* _Problem to solve_
Starting with the line that contains "How many shapes are inside the boundary?", return every line through the end of the listing below exactly as written. Omit the pictures.

+===+

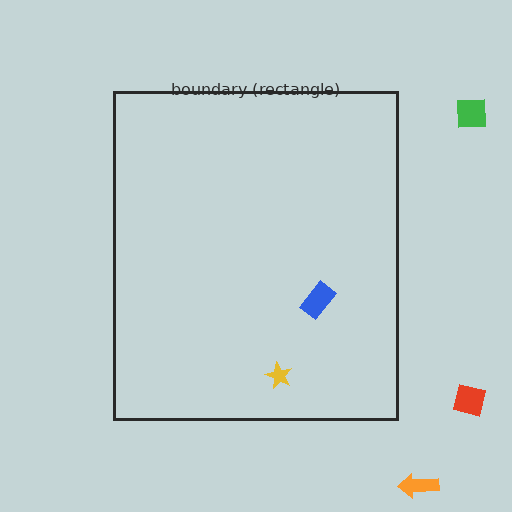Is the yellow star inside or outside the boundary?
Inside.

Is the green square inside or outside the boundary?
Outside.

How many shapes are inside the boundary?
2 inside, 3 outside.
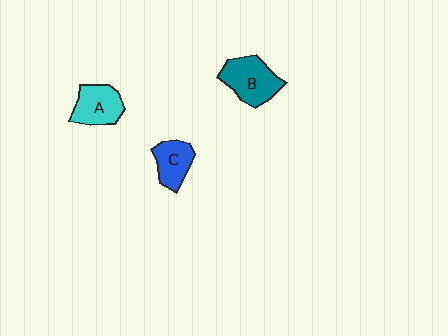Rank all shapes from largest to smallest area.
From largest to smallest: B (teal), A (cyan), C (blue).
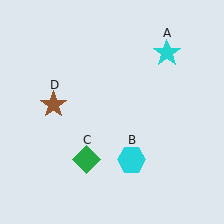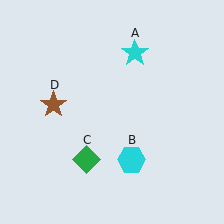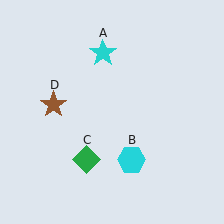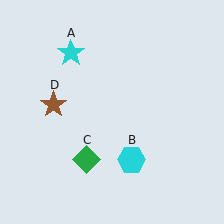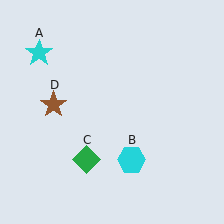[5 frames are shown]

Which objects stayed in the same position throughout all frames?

+===+

* _Response to this task_
How many shapes are inside the boundary?
2 inside, 3 outside.
Rank all shapes from largest to smallest area.
From largest to smallest: B (teal), A (cyan), C (blue).
[5 frames are shown]

Which objects stayed in the same position throughout all frames?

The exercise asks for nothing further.